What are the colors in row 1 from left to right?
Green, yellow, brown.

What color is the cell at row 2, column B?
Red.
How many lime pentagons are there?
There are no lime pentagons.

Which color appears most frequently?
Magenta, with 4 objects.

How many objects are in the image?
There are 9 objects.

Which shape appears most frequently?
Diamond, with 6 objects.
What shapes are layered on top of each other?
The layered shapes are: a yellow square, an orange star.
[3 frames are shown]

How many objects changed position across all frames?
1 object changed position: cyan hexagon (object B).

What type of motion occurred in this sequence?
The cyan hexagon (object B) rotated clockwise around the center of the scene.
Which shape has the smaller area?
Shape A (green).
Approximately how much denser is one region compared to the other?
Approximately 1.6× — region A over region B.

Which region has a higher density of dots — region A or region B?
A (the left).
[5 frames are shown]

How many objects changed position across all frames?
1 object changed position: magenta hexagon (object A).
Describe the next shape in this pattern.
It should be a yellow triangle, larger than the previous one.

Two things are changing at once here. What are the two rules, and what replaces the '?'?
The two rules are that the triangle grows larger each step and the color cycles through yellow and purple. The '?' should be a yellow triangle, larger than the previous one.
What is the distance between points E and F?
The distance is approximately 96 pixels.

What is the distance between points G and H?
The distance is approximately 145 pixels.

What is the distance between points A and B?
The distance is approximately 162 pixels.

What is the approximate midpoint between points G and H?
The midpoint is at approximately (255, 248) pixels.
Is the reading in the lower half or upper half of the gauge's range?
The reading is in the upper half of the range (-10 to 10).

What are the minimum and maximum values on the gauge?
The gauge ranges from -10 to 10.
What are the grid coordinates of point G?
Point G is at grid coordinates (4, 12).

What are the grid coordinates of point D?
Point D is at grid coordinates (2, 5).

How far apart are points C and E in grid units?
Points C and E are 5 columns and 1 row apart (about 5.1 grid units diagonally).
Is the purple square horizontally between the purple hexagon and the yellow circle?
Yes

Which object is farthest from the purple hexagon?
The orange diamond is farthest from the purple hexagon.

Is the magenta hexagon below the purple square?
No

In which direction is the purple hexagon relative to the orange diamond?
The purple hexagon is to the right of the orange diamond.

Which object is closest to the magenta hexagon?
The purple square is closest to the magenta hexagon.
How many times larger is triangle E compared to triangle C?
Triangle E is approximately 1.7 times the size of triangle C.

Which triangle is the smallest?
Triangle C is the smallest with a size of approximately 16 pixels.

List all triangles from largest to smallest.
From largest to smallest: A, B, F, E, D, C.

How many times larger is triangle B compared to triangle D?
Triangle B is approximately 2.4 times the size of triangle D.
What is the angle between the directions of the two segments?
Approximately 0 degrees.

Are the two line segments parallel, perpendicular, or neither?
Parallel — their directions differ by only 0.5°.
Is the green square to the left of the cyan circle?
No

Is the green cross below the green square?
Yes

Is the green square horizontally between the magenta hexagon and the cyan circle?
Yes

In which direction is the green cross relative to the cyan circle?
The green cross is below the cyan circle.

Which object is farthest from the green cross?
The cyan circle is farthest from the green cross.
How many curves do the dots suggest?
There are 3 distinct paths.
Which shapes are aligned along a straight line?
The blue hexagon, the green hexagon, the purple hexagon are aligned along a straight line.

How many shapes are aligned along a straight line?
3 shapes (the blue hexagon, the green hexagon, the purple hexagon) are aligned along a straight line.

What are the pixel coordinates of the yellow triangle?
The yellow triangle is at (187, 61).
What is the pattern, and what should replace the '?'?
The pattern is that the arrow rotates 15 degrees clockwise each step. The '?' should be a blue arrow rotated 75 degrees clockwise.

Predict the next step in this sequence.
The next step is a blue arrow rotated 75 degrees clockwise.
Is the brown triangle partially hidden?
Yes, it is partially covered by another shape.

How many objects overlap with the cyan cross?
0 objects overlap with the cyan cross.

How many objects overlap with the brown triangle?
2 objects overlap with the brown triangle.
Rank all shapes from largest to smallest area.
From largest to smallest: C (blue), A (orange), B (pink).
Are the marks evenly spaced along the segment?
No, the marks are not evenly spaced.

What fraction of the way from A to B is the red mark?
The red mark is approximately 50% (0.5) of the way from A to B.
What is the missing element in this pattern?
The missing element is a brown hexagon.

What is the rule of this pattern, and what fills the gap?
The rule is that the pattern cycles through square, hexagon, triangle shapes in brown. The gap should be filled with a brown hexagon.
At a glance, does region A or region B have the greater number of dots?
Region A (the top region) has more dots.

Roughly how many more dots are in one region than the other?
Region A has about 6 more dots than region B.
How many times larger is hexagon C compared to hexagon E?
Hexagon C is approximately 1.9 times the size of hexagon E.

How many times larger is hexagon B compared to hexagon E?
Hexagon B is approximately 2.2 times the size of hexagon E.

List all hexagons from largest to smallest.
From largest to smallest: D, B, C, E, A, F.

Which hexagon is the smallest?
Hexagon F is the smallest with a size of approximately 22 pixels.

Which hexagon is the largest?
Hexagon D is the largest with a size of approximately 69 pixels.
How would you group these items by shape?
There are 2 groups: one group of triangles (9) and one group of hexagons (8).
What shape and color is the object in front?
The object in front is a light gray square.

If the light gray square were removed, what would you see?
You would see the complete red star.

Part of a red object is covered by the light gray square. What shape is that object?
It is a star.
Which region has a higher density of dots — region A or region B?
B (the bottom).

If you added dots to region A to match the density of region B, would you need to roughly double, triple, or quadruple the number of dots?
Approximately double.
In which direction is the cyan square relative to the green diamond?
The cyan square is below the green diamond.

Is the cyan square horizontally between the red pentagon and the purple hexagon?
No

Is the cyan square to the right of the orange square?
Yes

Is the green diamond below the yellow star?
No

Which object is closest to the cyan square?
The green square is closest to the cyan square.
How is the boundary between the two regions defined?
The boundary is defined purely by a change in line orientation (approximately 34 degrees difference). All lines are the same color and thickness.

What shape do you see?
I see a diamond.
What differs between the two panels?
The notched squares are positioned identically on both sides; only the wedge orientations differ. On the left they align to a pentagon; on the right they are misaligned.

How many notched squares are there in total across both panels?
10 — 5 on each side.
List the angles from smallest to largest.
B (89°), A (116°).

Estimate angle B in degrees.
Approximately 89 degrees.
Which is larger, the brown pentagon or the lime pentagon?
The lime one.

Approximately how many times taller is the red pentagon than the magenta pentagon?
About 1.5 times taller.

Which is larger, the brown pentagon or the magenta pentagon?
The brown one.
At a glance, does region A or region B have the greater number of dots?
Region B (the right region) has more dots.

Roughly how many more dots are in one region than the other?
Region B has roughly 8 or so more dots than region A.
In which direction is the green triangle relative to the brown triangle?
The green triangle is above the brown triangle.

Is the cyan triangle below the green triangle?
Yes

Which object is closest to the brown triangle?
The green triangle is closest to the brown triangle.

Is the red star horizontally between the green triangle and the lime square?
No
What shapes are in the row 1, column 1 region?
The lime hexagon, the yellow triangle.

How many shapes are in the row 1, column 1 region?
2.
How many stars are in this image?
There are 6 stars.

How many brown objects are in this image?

### TASK GOAL
Search the records for the word "shown", then list every line that has it.

### IN RESPONSE
[3 frames are shown]
[5 frames are shown]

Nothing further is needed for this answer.